Prompt
Taking the data below, please print only the lines from the line holding "Which object is in front of the orange cross?" to the line holding "How many objects overlap", inclusive, with pictures omitted.

Questions about shapes in pictures
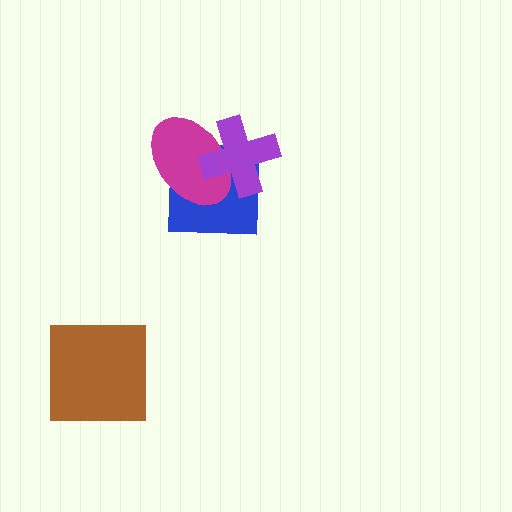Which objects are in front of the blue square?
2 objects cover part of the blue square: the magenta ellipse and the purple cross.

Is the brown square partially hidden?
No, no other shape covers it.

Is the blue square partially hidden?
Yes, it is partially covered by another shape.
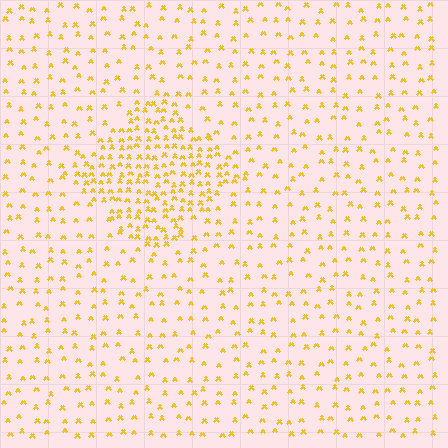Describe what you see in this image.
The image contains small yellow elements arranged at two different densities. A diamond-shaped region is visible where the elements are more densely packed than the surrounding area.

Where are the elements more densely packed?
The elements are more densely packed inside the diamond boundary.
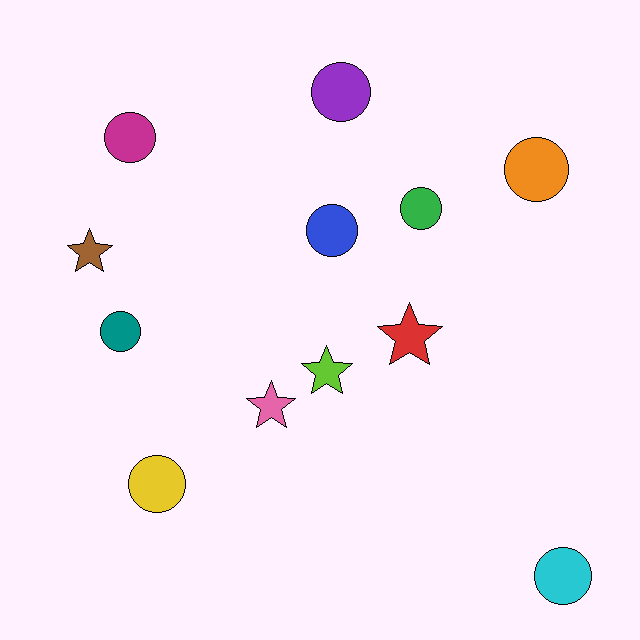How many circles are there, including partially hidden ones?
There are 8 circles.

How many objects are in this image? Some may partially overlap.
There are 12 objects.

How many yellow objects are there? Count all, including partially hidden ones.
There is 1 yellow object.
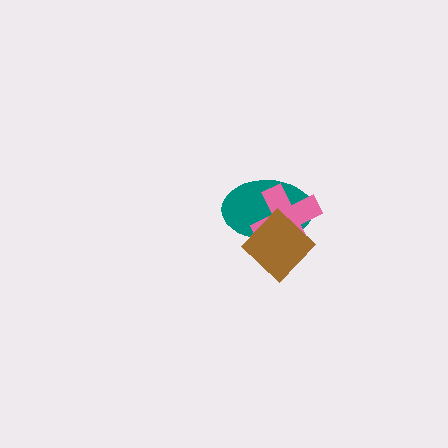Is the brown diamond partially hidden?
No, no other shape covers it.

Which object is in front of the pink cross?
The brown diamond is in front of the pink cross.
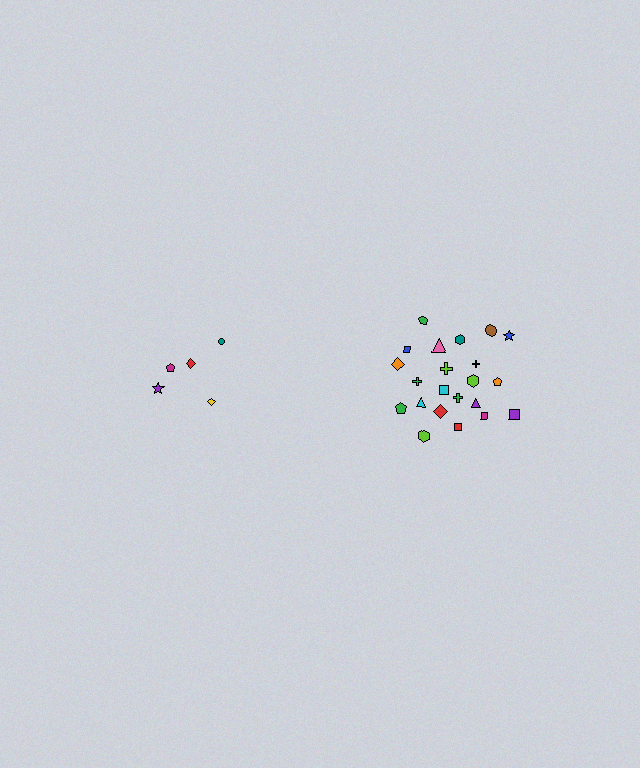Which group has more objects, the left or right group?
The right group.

==

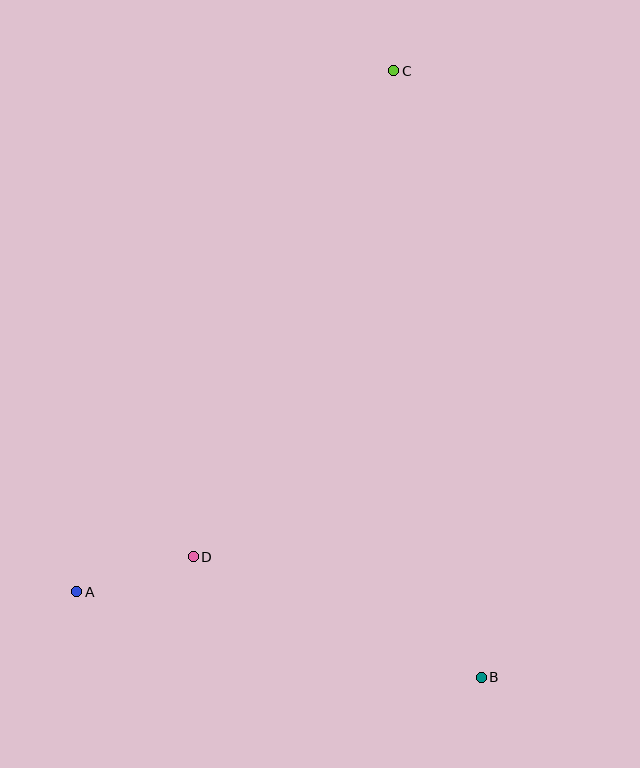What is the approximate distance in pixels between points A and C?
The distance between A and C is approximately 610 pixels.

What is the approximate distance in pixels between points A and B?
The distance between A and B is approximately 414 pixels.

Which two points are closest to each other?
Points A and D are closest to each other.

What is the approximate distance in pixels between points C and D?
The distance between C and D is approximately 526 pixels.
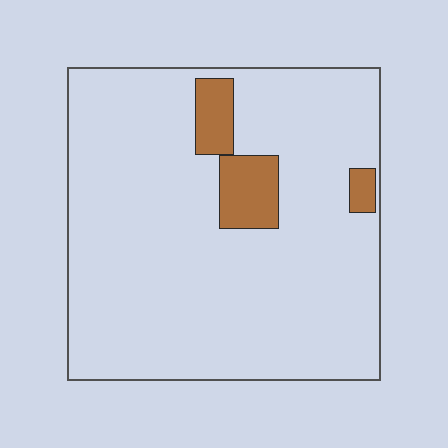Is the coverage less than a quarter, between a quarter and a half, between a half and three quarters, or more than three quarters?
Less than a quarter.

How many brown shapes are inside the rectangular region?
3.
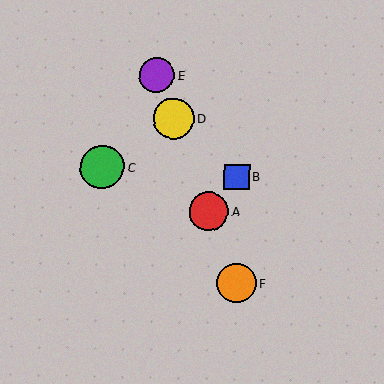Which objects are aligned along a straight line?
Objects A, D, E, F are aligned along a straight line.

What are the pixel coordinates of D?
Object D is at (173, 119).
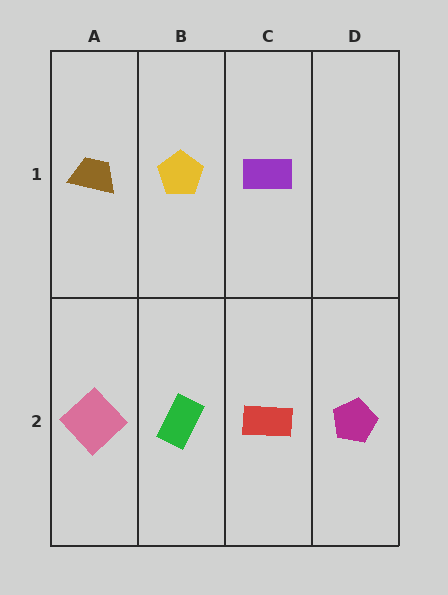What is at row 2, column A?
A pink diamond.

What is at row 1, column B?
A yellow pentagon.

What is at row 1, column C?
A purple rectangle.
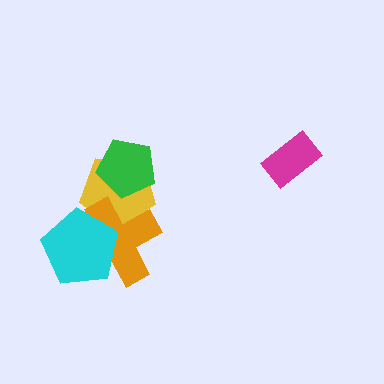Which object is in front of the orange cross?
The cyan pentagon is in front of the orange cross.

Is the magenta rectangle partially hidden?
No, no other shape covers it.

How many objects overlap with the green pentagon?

==

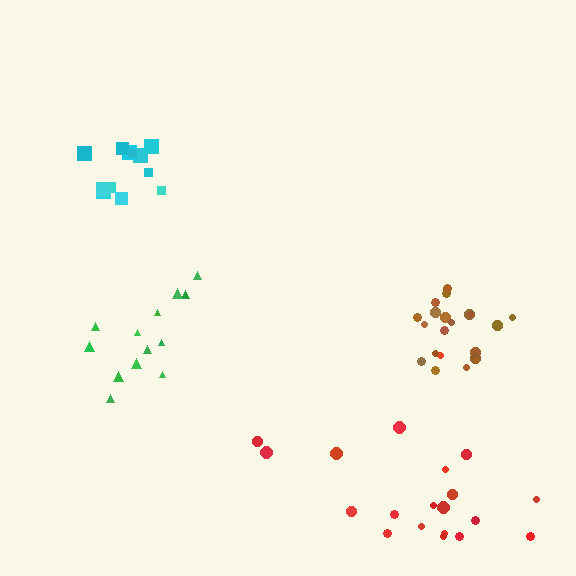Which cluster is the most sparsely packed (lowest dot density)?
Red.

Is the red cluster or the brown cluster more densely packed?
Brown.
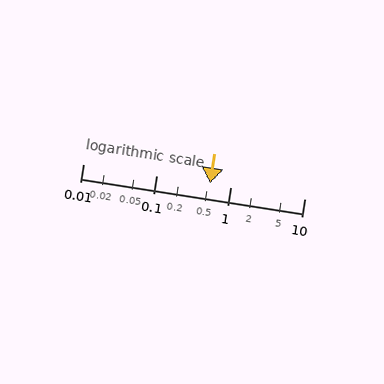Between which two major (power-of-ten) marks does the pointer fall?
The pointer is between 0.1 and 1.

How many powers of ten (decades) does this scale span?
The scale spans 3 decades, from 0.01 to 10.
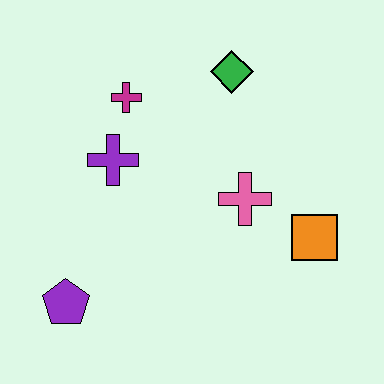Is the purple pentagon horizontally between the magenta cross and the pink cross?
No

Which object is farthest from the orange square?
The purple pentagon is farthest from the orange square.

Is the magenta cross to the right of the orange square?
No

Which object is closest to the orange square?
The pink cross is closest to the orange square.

Solved problem
Which object is in front of the orange cross?
The cyan pentagon is in front of the orange cross.

Is the magenta rectangle partially hidden?
No, no other shape covers it.

How many objects overlap with the green pentagon?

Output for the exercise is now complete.